* Task directions *
Nothing outside the stretch should be returned: give exactly the lines from the line containing "Which color appears most frequently?" through the line containing "Which shape appears most frequently?", including both.

(begin)

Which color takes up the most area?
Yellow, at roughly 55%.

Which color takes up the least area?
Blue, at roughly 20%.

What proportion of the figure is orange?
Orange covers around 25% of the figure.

(end)
(begin)

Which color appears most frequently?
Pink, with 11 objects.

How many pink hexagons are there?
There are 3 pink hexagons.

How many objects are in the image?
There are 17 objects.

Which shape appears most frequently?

(end)

* Response *
Which color appears most frequently?
Pink, with 11 objects.

How many pink hexagons are there?
There are 3 pink hexagons.

How many objects are in the image?
There are 17 objects.

Which shape appears most frequently?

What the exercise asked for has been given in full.